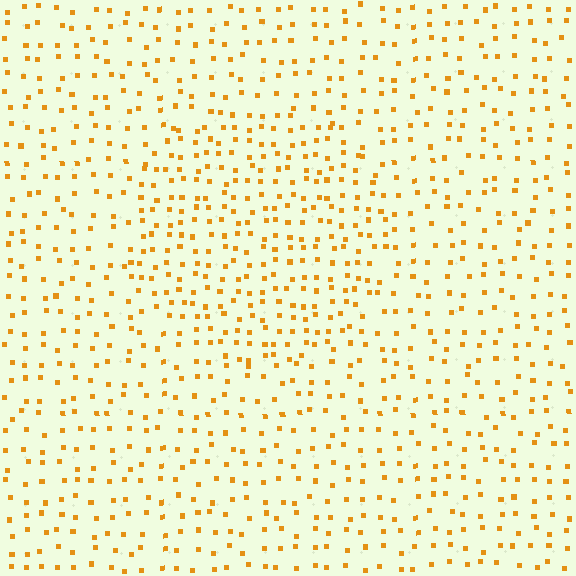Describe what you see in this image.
The image contains small orange elements arranged at two different densities. A circle-shaped region is visible where the elements are more densely packed than the surrounding area.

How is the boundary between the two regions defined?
The boundary is defined by a change in element density (approximately 1.6x ratio). All elements are the same color, size, and shape.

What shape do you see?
I see a circle.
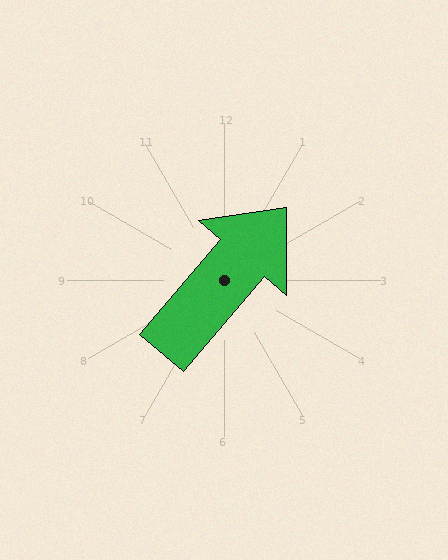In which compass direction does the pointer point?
Northeast.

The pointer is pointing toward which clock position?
Roughly 1 o'clock.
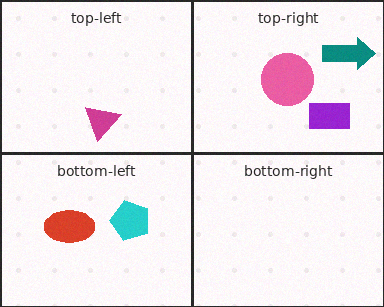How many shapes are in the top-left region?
1.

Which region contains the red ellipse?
The bottom-left region.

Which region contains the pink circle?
The top-right region.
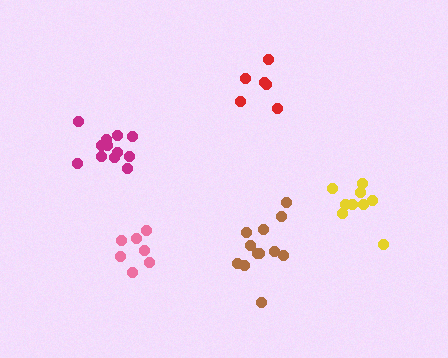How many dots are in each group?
Group 1: 7 dots, Group 2: 12 dots, Group 3: 6 dots, Group 4: 9 dots, Group 5: 12 dots (46 total).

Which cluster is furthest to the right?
The yellow cluster is rightmost.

> [Problem]:
Extract, character for character, every line from the one that holds "The pointer is" through the end of the entries above. Include both boundary lines and no pictures.

> [Result]:
The pointer is pointing toward which clock position?
Roughly 1 o'clock.
How many shapes are in the top-left region?
1.

Which region contains the red ellipse?
The bottom-left region.

Which region contains the pink circle?
The top-right region.
How many dots are in each group?
Group 1: 7 dots, Group 2: 12 dots, Group 3: 6 dots, Group 4: 9 dots, Group 5: 12 dots (46 total).

Which cluster is furthest to the right?
The yellow cluster is rightmost.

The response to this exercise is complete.